● **TASK DETAILS**:
Except for the pictures, output the records in full and exactly.

● **INPUT MATERIAL**:
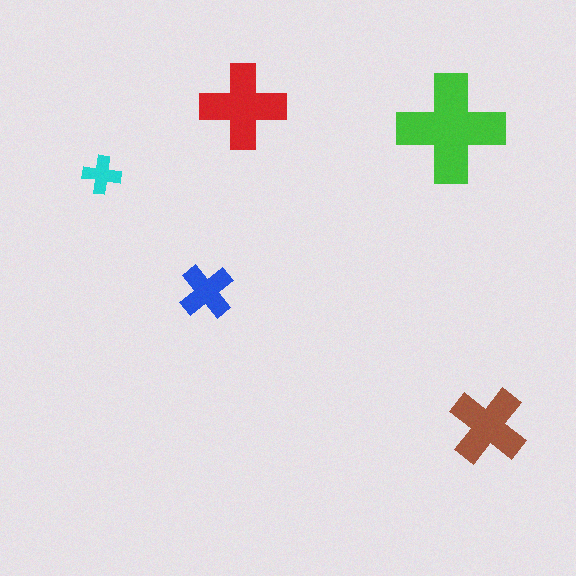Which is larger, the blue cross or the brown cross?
The brown one.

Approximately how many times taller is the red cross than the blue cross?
About 1.5 times taller.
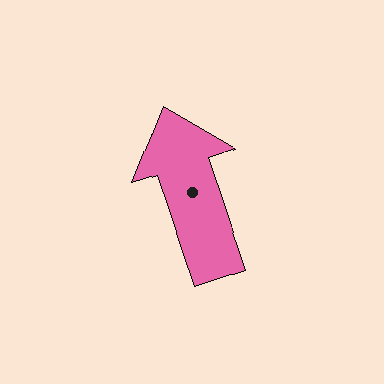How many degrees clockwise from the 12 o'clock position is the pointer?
Approximately 341 degrees.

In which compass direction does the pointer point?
North.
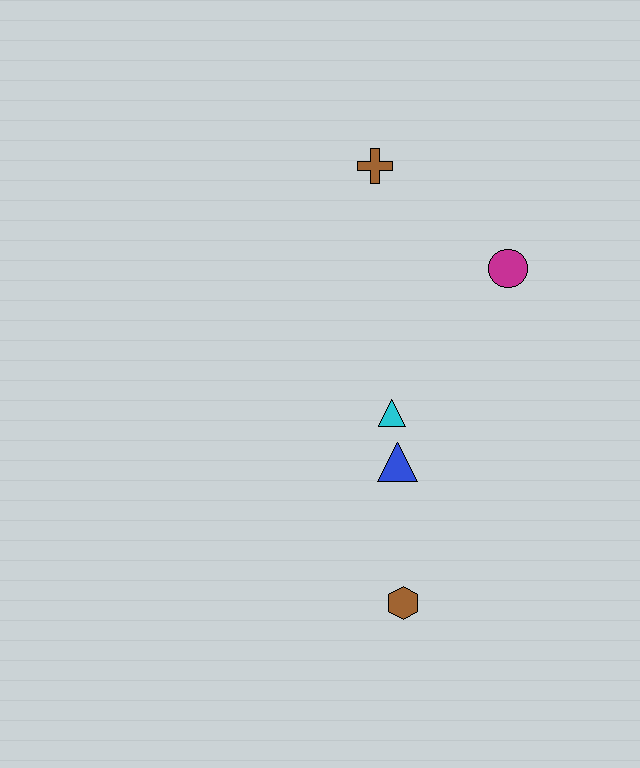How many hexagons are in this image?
There is 1 hexagon.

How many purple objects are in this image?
There are no purple objects.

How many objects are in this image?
There are 5 objects.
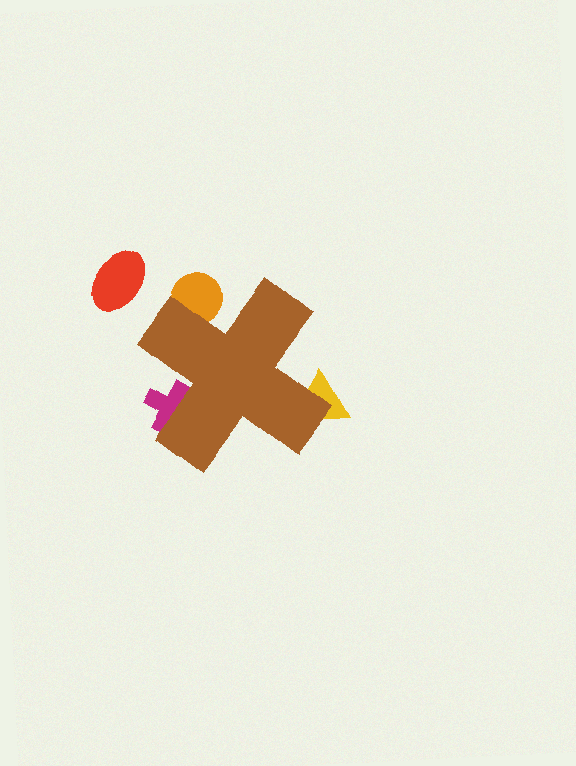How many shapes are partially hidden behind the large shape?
3 shapes are partially hidden.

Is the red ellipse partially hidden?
No, the red ellipse is fully visible.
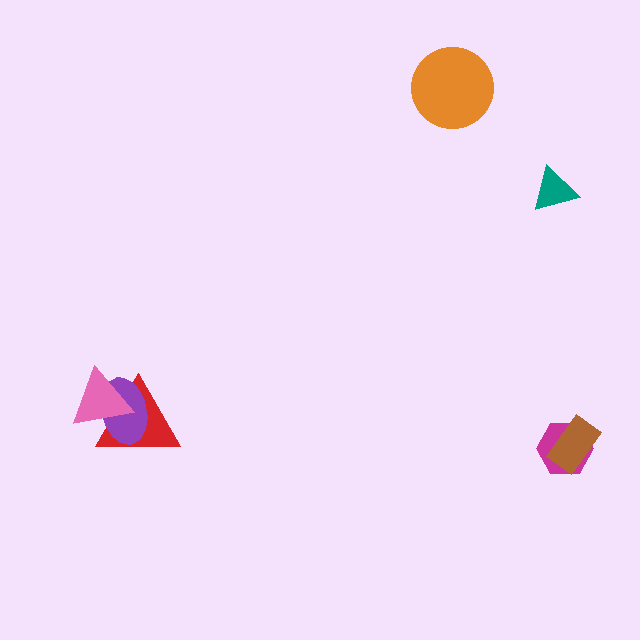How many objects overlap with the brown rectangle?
1 object overlaps with the brown rectangle.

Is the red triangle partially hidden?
Yes, it is partially covered by another shape.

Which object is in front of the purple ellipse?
The pink triangle is in front of the purple ellipse.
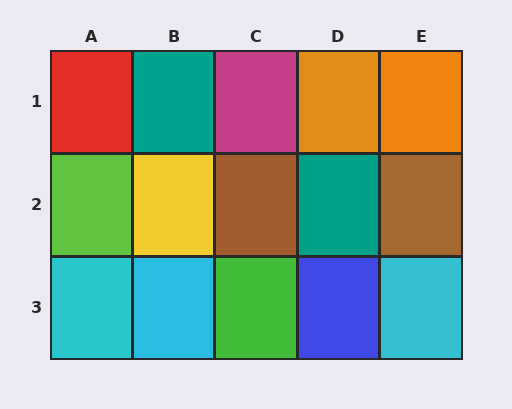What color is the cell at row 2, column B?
Yellow.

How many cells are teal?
2 cells are teal.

● **WRITTEN RESPONSE**:
Which is larger, the blue cross or the brown cross?
The brown one.

Approximately how many times taller is the red cross than the blue cross?
About 1.5 times taller.
How many degrees clockwise from the 12 o'clock position is the pointer?
Approximately 341 degrees.

In which compass direction does the pointer point?
North.
How many hexagons are in this image?
There is 1 hexagon.

How many purple objects are in this image?
There are no purple objects.

How many objects are in this image?
There are 5 objects.
How many shapes are partially hidden behind the large shape?
3 shapes are partially hidden.

Is the red ellipse partially hidden?
No, the red ellipse is fully visible.
How many objects overlap with the brown rectangle?
1 object overlaps with the brown rectangle.

Is the red triangle partially hidden?
Yes, it is partially covered by another shape.

Which object is in front of the purple ellipse?
The pink triangle is in front of the purple ellipse.
What color is the cell at row 2, column B?
Yellow.

How many cells are teal?
2 cells are teal.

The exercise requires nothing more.